------ Supplied data ------
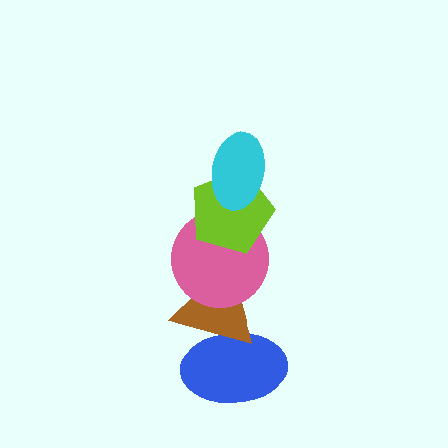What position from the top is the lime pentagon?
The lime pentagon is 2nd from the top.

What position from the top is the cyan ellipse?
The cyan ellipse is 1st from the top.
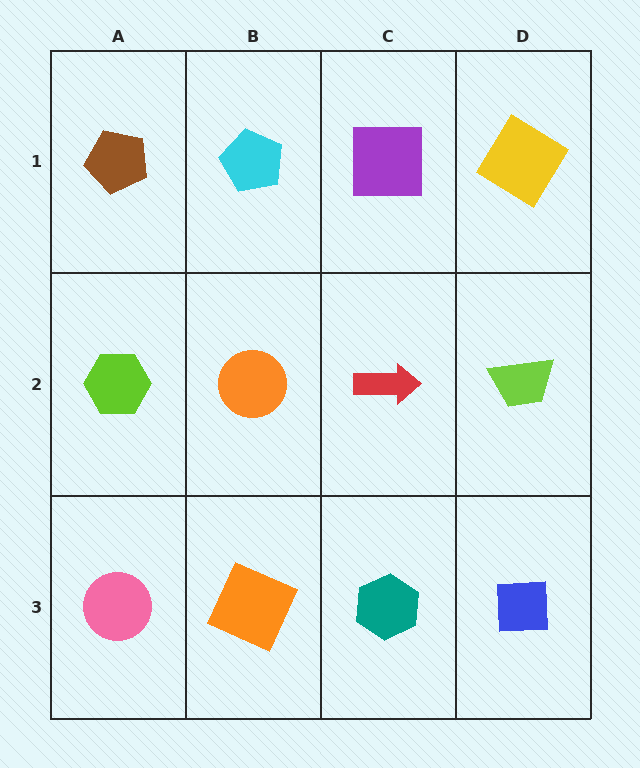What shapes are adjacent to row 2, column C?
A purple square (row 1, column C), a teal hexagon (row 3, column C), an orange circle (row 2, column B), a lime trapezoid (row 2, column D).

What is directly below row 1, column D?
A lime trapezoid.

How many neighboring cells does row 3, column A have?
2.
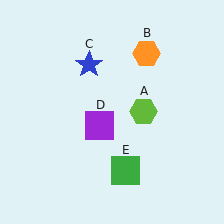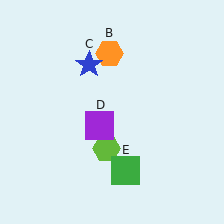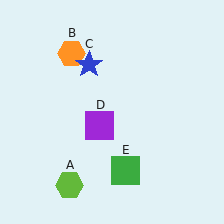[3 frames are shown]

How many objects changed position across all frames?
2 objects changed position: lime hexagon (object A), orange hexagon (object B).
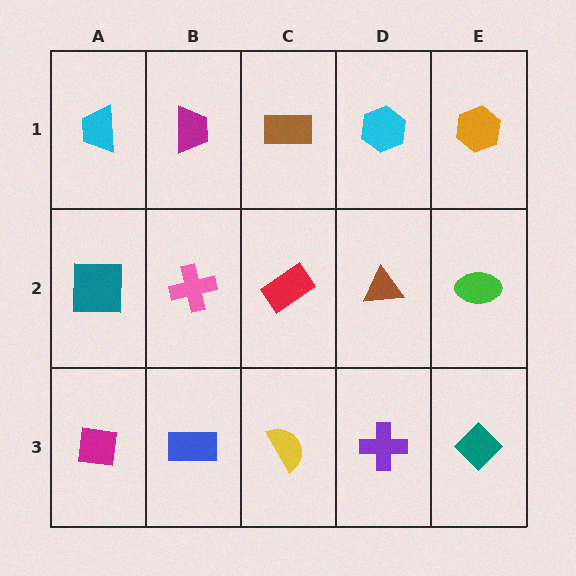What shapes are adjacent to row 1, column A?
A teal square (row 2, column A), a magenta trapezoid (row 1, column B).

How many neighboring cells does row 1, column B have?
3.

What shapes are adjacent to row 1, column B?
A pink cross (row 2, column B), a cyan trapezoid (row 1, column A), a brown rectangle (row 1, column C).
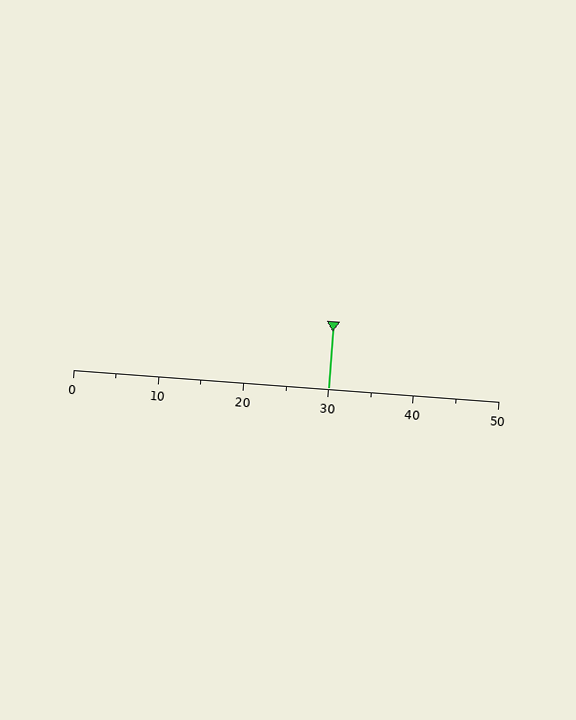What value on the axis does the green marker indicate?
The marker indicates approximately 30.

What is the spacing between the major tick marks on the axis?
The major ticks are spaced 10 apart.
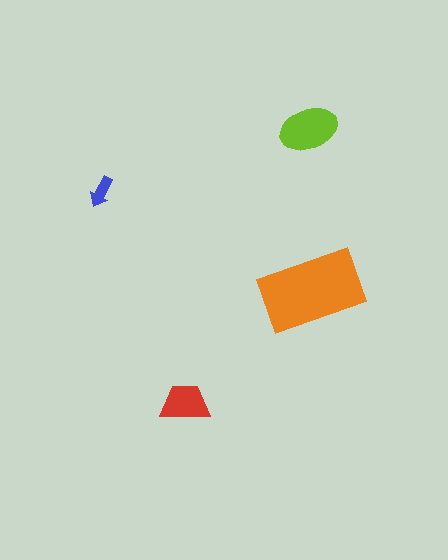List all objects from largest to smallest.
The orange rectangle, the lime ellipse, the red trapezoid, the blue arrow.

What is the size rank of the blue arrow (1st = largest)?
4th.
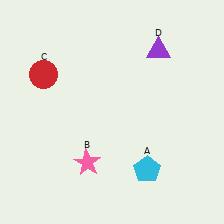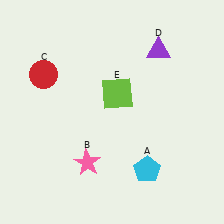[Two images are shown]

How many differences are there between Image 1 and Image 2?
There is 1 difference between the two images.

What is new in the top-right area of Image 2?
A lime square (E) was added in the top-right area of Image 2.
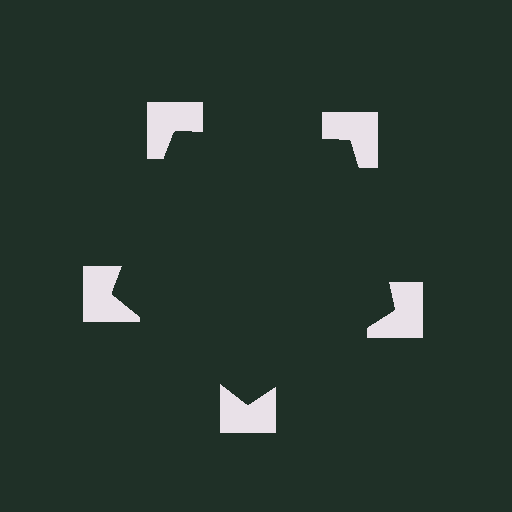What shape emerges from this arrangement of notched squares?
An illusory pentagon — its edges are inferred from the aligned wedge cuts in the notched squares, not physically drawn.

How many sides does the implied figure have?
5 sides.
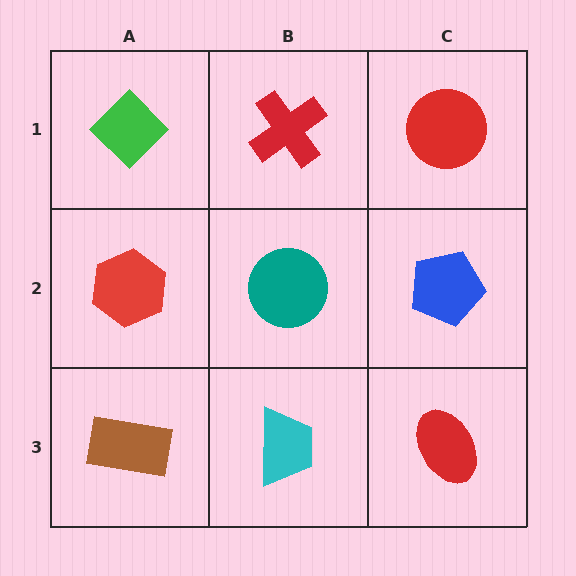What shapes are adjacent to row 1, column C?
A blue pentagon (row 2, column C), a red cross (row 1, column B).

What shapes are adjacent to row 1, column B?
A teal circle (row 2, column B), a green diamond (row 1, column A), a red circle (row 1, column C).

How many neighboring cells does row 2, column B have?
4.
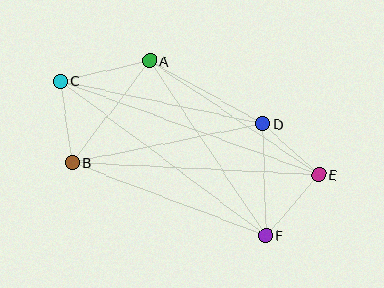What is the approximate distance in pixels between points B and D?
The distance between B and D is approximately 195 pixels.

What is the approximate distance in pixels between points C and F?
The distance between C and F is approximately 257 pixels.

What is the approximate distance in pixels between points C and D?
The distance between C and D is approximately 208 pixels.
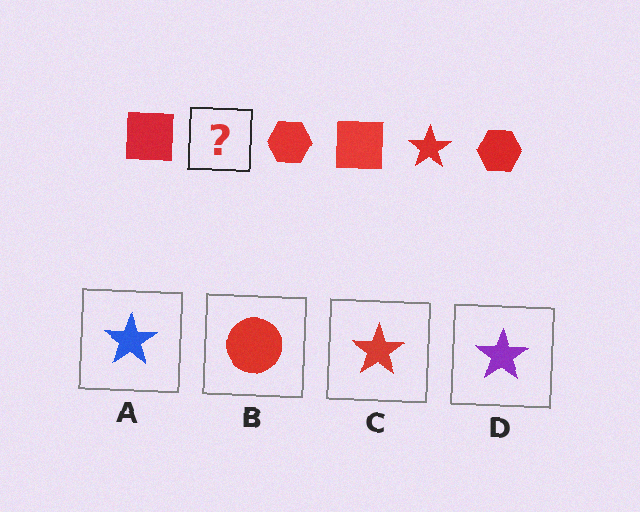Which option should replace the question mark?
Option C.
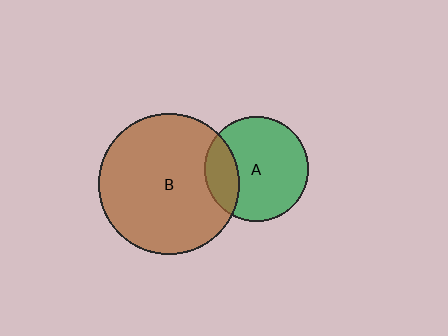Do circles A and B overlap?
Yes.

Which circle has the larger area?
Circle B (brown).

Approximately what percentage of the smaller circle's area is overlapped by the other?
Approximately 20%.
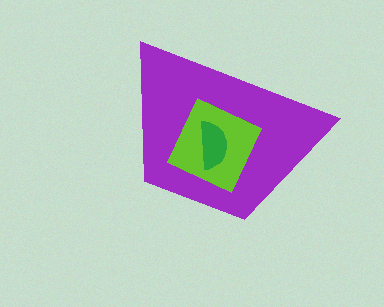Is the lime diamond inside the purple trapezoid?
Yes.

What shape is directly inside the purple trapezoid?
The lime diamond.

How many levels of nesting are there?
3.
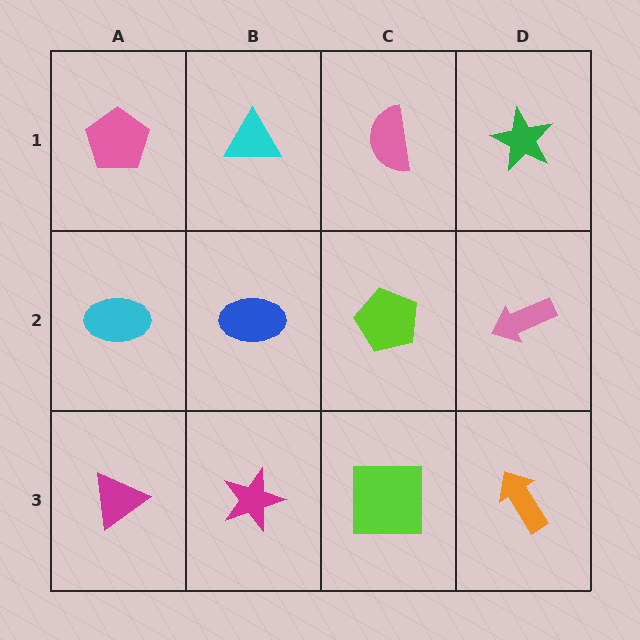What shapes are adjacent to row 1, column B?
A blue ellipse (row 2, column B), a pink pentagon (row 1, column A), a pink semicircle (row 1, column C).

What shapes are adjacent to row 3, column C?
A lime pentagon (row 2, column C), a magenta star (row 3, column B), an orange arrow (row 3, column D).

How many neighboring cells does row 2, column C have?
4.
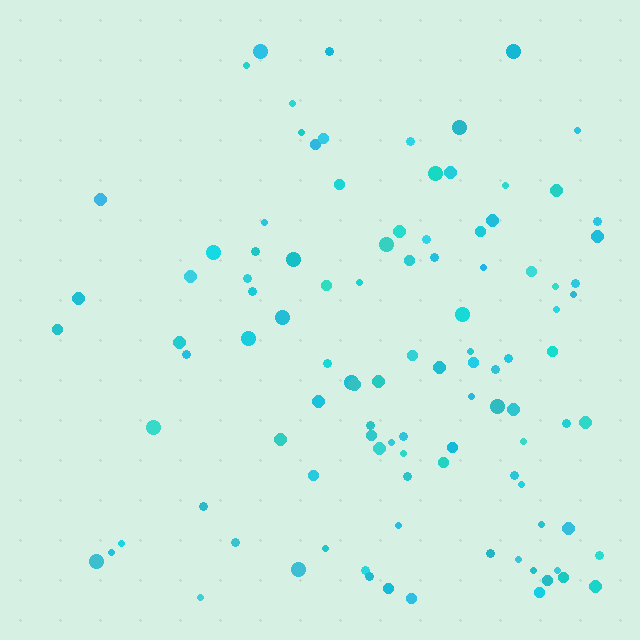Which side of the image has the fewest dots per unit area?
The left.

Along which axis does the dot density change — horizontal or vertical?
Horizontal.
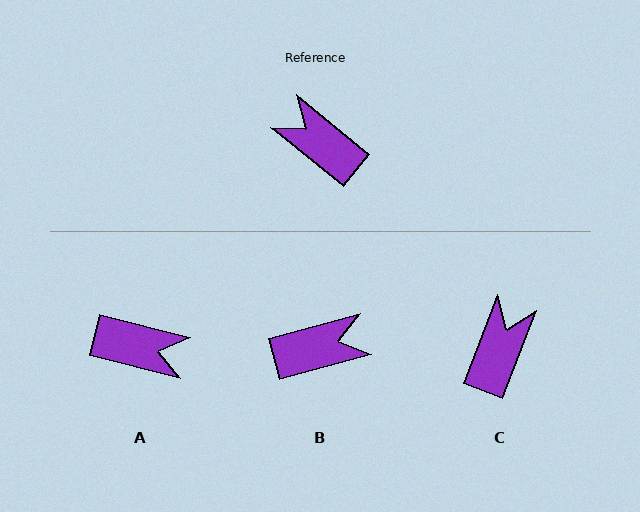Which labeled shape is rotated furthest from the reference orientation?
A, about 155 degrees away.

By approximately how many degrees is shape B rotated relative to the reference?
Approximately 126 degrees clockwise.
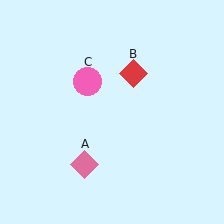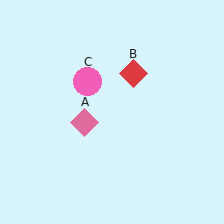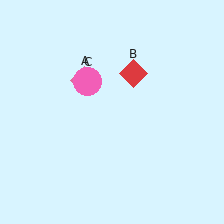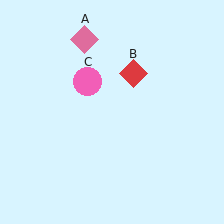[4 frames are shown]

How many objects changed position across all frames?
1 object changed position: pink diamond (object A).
------
### Aim of the task
When restating the records word for word, omit any picture they contain.

### Exercise answer
What position from the top is the lime pentagon?
The lime pentagon is 2nd from the top.

What position from the top is the cyan ellipse?
The cyan ellipse is 1st from the top.
What shapes are adjacent to row 2, column C?
A purple square (row 1, column C), a teal hexagon (row 3, column C), an orange circle (row 2, column B), a lime trapezoid (row 2, column D).

What is directly below row 1, column D?
A lime trapezoid.

How many neighboring cells does row 3, column A have?
2.
[3 frames are shown]

How many objects changed position across all frames?
2 objects changed position: lime hexagon (object A), orange hexagon (object B).
What shapes are adjacent to row 1, column A?
A teal square (row 2, column A), a magenta trapezoid (row 1, column B).

How many neighboring cells does row 1, column B have?
3.

What shapes are adjacent to row 1, column B?
A pink cross (row 2, column B), a cyan trapezoid (row 1, column A), a brown rectangle (row 1, column C).
What value on the axis does the green marker indicate?
The marker indicates approximately 30.

What is the spacing between the major tick marks on the axis?
The major ticks are spaced 10 apart.
List all objects from largest to smallest.
The orange rectangle, the lime ellipse, the red trapezoid, the blue arrow.

What is the size rank of the blue arrow (1st = largest)?
4th.
[Two images are shown]

How many differences are there between Image 1 and Image 2?
There is 1 difference between the two images.

What is new in the top-right area of Image 2?
A lime square (E) was added in the top-right area of Image 2.
What shape emerges from this arrangement of notched squares?
An illusory pentagon — its edges are inferred from the aligned wedge cuts in the notched squares, not physically drawn.

How many sides does the implied figure have?
5 sides.
What shapes are adjacent to row 1, column C?
A blue pentagon (row 2, column C), a red cross (row 1, column B).

What shapes are adjacent to row 1, column B?
A teal circle (row 2, column B), a green diamond (row 1, column A), a red circle (row 1, column C).

How many neighboring cells does row 2, column B have?
4.
What is the approximate distance in pixels between points B and D?
The distance between B and D is approximately 195 pixels.

What is the approximate distance in pixels between points C and F?
The distance between C and F is approximately 257 pixels.

What is the approximate distance in pixels between points C and D?
The distance between C and D is approximately 208 pixels.
Which option should replace the question mark?
Option C.
Do circles A and B overlap?
Yes.

Which circle has the larger area?
Circle B (brown).

Approximately what percentage of the smaller circle's area is overlapped by the other?
Approximately 20%.
Is the lime diamond inside the purple trapezoid?
Yes.

What shape is directly inside the purple trapezoid?
The lime diamond.

How many levels of nesting are there?
3.
What shapes are adjacent to row 1, column B?
A blue ellipse (row 2, column B), a pink pentagon (row 1, column A), a pink semicircle (row 1, column C).

What shapes are adjacent to row 3, column C?
A lime pentagon (row 2, column C), a magenta star (row 3, column B), an orange arrow (row 3, column D).

How many neighboring cells does row 2, column C have?
4.
Which side of the image has the fewest dots per unit area?
The left.

Along which axis does the dot density change — horizontal or vertical?
Horizontal.
Which labeled shape is rotated furthest from the reference orientation?
A, about 155 degrees away.

By approximately how many degrees is shape B rotated relative to the reference?
Approximately 126 degrees clockwise.
[4 frames are shown]

How many objects changed position across all frames?
1 object changed position: pink diamond (object A).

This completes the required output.